>>>
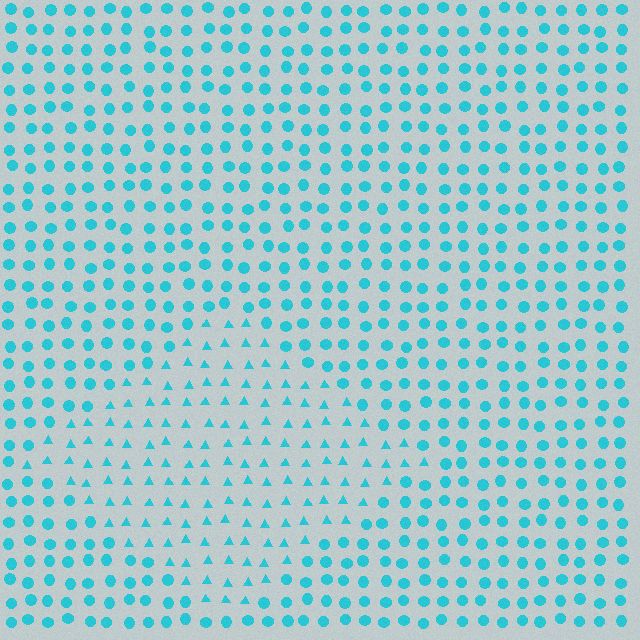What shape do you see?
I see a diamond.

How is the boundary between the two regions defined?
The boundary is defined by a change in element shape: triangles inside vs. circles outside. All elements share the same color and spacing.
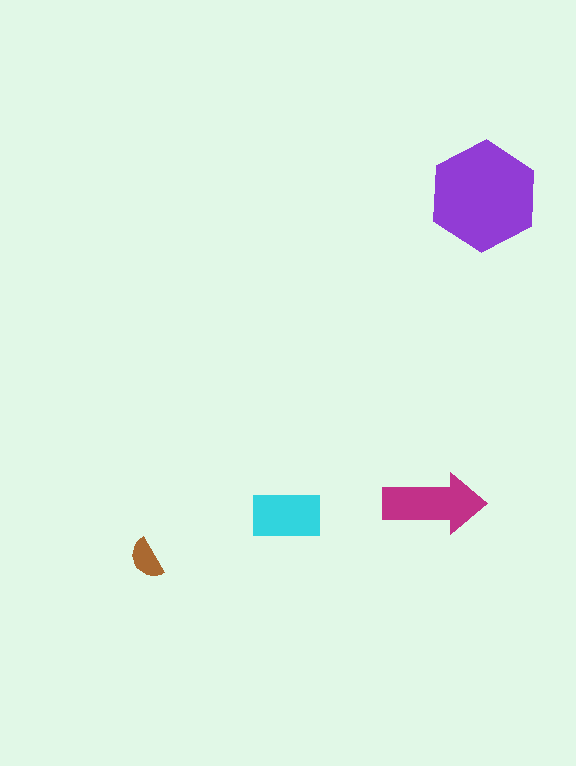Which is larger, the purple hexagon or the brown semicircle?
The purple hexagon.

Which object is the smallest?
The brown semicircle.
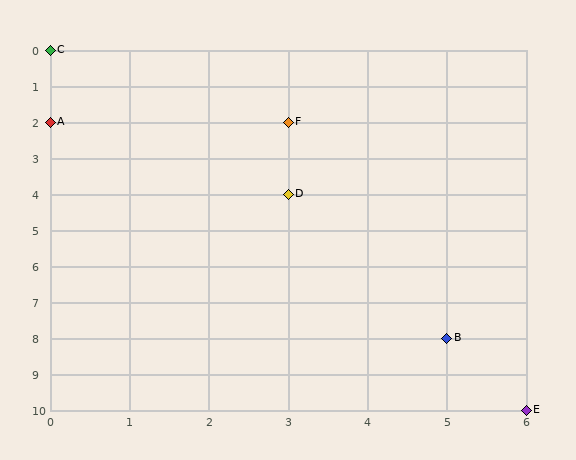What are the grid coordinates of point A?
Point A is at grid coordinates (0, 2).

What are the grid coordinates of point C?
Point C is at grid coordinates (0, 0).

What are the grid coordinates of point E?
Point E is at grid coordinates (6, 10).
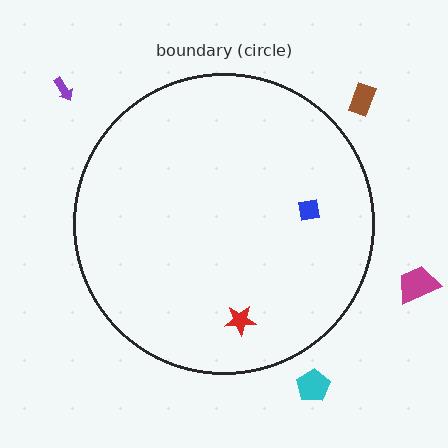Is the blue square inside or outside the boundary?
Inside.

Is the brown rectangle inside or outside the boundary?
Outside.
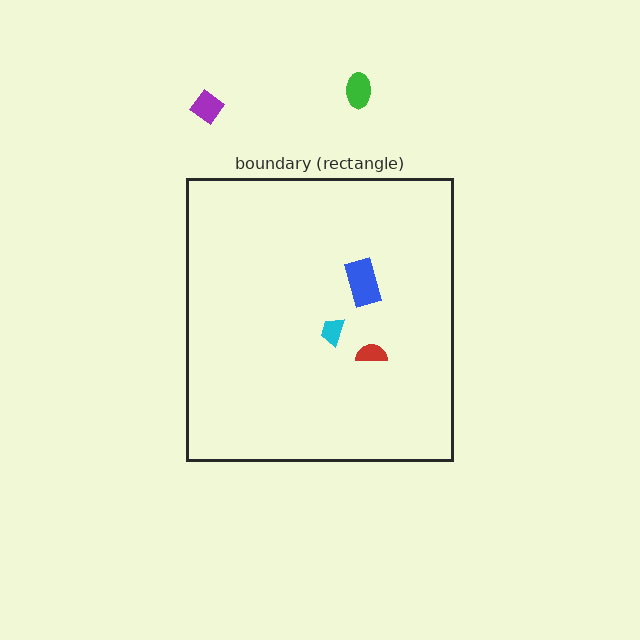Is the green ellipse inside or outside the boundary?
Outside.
<<<
>>>
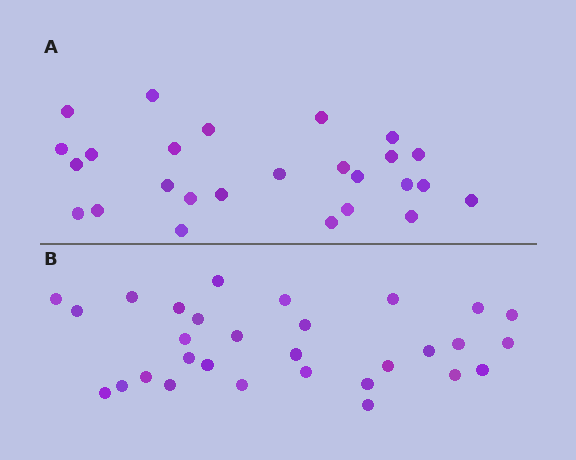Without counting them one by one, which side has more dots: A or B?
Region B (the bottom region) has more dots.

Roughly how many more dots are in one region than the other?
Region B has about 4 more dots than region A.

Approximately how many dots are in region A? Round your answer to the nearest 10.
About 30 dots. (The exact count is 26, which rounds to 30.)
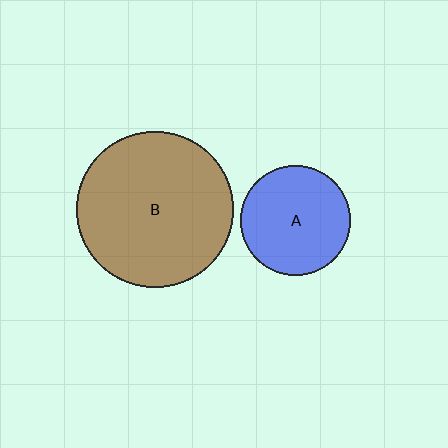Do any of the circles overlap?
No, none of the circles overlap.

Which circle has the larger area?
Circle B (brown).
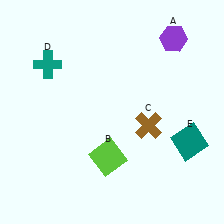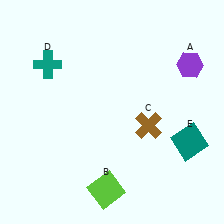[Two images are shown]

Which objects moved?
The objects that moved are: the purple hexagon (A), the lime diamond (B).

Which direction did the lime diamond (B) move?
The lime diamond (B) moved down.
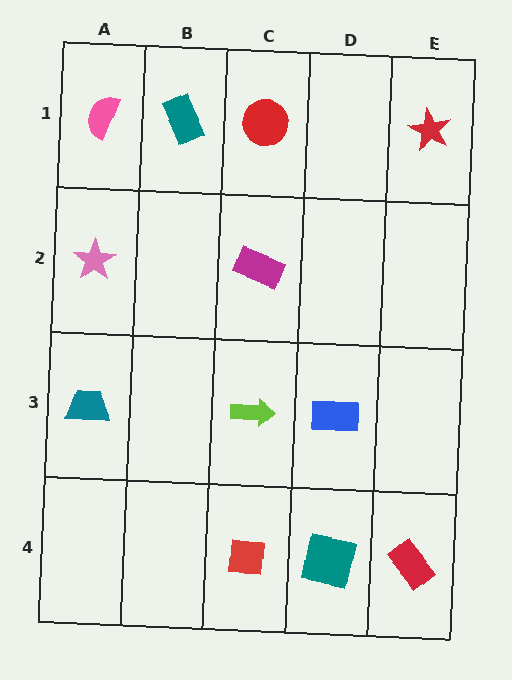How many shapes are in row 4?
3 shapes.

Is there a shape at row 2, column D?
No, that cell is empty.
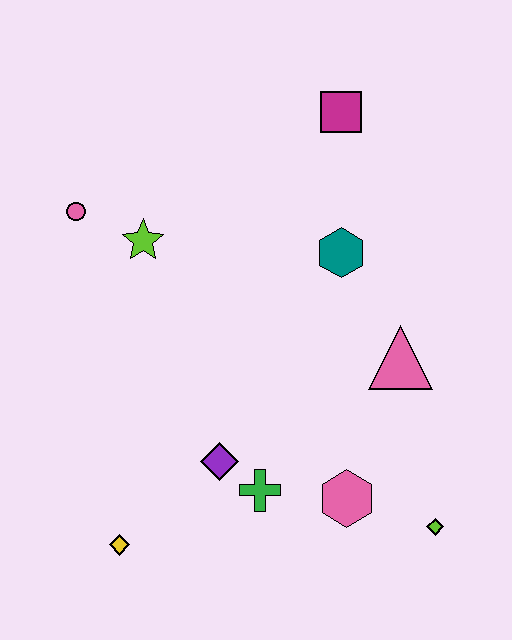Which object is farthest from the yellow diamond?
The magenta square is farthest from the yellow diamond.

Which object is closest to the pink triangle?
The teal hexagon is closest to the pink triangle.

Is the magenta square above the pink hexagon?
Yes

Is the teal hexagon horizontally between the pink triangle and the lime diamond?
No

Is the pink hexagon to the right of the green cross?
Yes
<<<
Quote the data above exactly from the line with "Approximately how many" to the line with "[Two images are shown]", both ends counted, and nothing else. Pictures don't go in.

Approximately how many dots are in region A? Round your answer to the nearest 10.
About 30 dots. (The exact count is 26, which rounds to 30.)
Do any of the circles overlap?
No, none of the circles overlap.

Which circle has the larger area?
Circle B (brown).
[Two images are shown]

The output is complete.